### SHORT PROBLEM:
Exactly reproduce the lines from the one containing "How many objects are in the image?" through the last line of the data, both ends included, leaving out pictures.

** Begin RECORD EXCERPTS **

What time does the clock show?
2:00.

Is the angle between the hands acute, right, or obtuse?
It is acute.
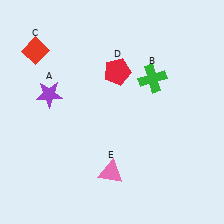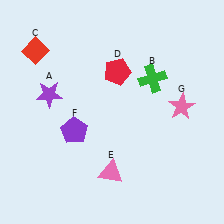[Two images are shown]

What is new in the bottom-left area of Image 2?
A purple pentagon (F) was added in the bottom-left area of Image 2.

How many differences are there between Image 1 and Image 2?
There are 2 differences between the two images.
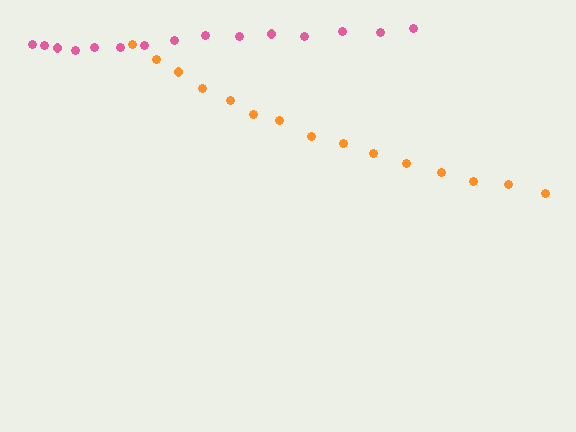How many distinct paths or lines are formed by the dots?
There are 2 distinct paths.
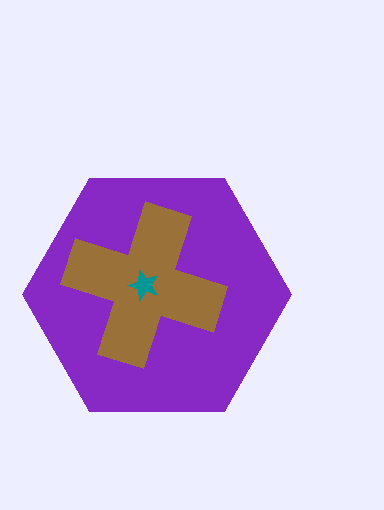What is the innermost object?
The teal star.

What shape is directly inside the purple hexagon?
The brown cross.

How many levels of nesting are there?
3.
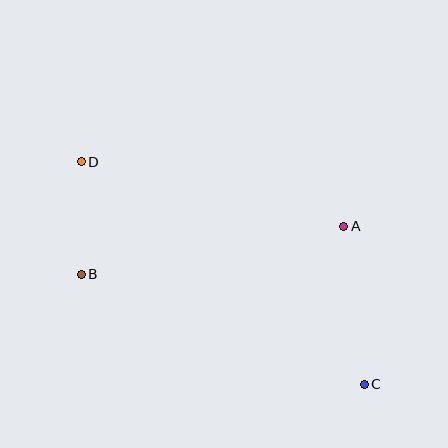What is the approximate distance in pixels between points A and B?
The distance between A and B is approximately 267 pixels.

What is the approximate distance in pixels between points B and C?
The distance between B and C is approximately 304 pixels.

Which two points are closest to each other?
Points B and D are closest to each other.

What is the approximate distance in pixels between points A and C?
The distance between A and C is approximately 159 pixels.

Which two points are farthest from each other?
Points C and D are farthest from each other.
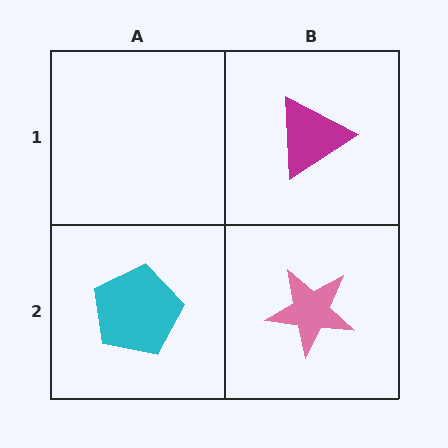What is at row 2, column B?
A pink star.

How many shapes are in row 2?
2 shapes.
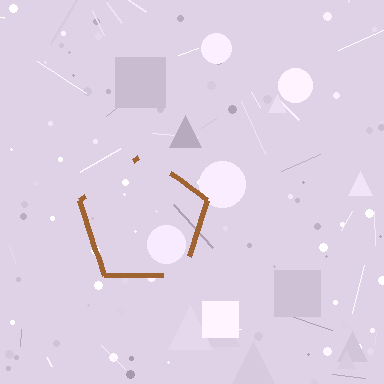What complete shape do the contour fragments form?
The contour fragments form a pentagon.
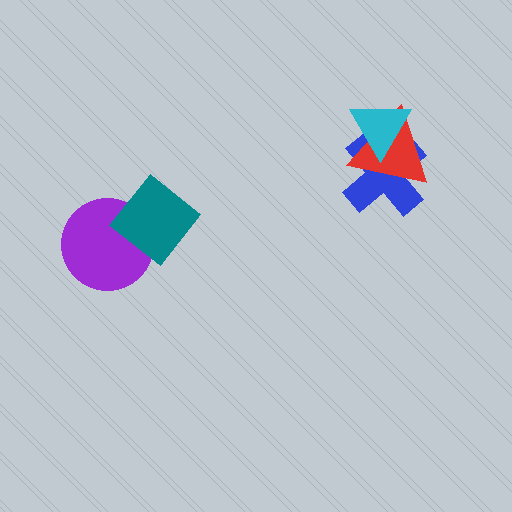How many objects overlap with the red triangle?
2 objects overlap with the red triangle.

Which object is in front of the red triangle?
The cyan triangle is in front of the red triangle.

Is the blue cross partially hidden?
Yes, it is partially covered by another shape.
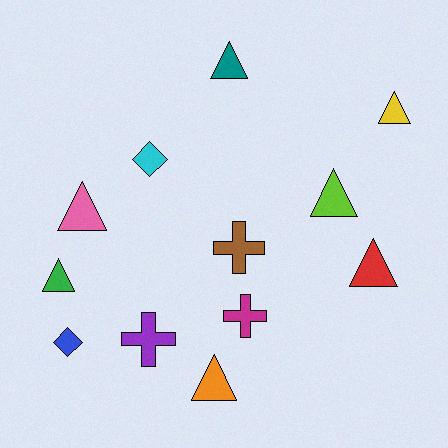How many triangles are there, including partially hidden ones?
There are 7 triangles.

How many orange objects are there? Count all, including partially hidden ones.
There is 1 orange object.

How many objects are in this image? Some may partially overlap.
There are 12 objects.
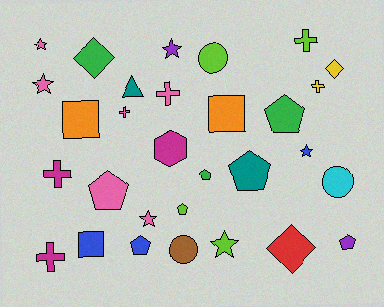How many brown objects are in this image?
There is 1 brown object.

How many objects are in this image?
There are 30 objects.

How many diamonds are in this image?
There are 3 diamonds.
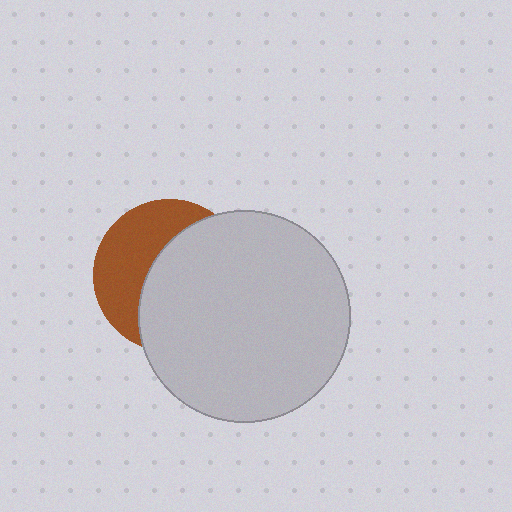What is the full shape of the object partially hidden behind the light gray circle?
The partially hidden object is a brown circle.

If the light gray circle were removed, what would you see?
You would see the complete brown circle.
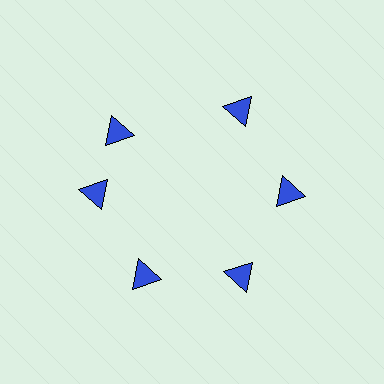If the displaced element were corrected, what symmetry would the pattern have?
It would have 6-fold rotational symmetry — the pattern would map onto itself every 60 degrees.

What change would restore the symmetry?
The symmetry would be restored by rotating it back into even spacing with its neighbors so that all 6 triangles sit at equal angles and equal distance from the center.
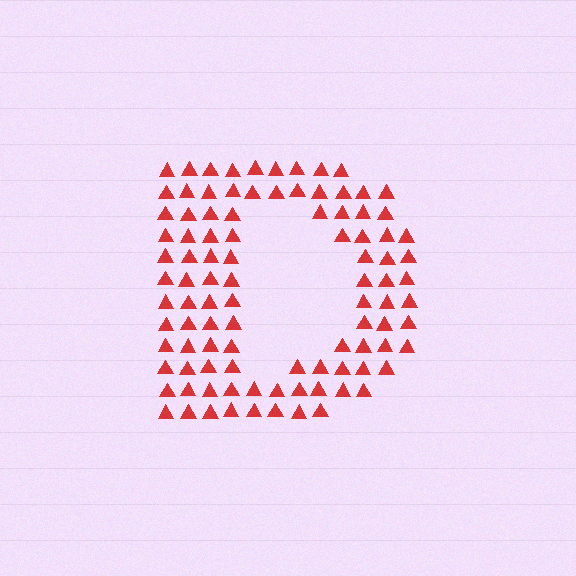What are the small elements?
The small elements are triangles.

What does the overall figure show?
The overall figure shows the letter D.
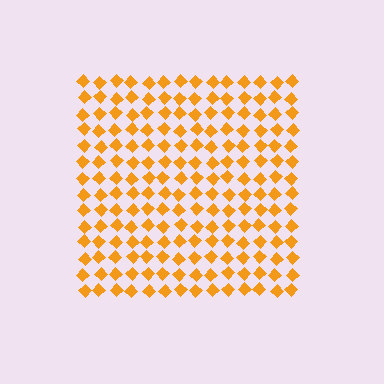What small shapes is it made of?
It is made of small diamonds.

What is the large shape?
The large shape is a square.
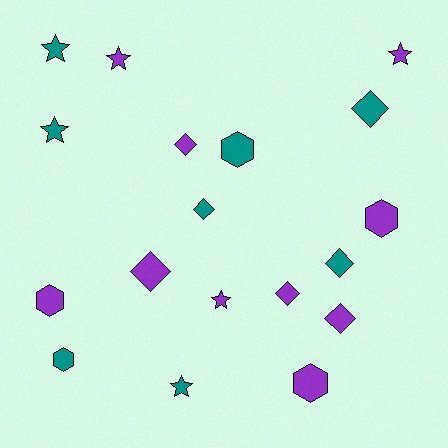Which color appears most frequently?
Purple, with 10 objects.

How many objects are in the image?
There are 18 objects.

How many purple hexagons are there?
There are 3 purple hexagons.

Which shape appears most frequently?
Diamond, with 7 objects.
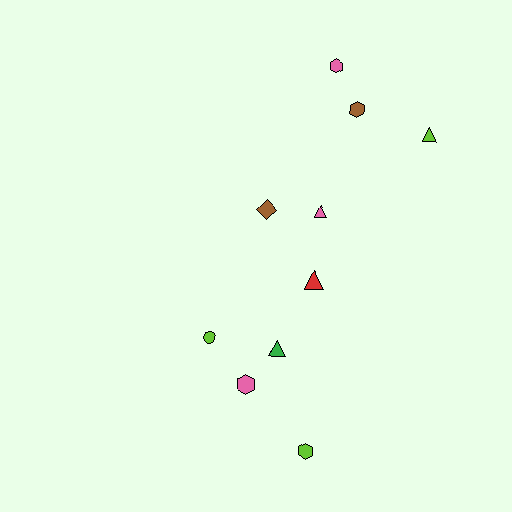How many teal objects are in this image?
There are no teal objects.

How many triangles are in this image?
There are 4 triangles.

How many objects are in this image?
There are 10 objects.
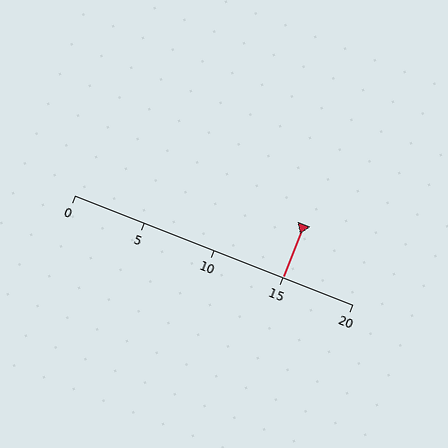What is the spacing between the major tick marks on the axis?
The major ticks are spaced 5 apart.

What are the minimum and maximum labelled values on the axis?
The axis runs from 0 to 20.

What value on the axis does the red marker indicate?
The marker indicates approximately 15.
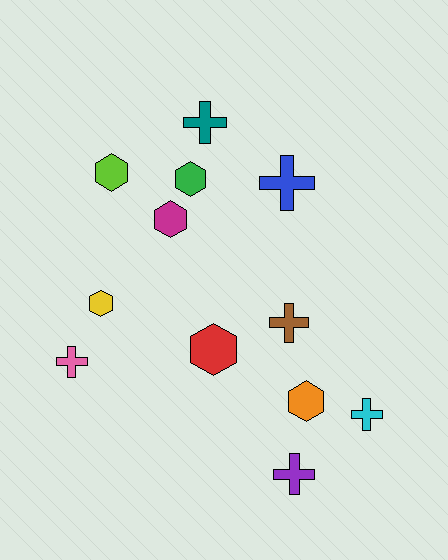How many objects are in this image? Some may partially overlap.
There are 12 objects.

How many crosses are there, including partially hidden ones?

** End RECORD EXCERPTS **

### REPLY:
How many objects are in the image?
There are 18 objects.

How many purple hexagons are there?
There are 3 purple hexagons.

Which shape appears most frequently?
Diamond, with 7 objects.
How many teal objects are in this image?
There are no teal objects.

How many triangles are in this image?
There are 4 triangles.

How many objects are in this image?
There are 10 objects.
What is the spacing between the major tick marks on the axis?
The major ticks are spaced 5 apart.

What are the minimum and maximum labelled values on the axis?
The axis runs from 0 to 20.

What value on the axis does the red marker indicate?
The marker indicates approximately 15.
How many objects are in this image? Some may partially overlap.
There are 12 objects.

How many crosses are there, including partially hidden ones?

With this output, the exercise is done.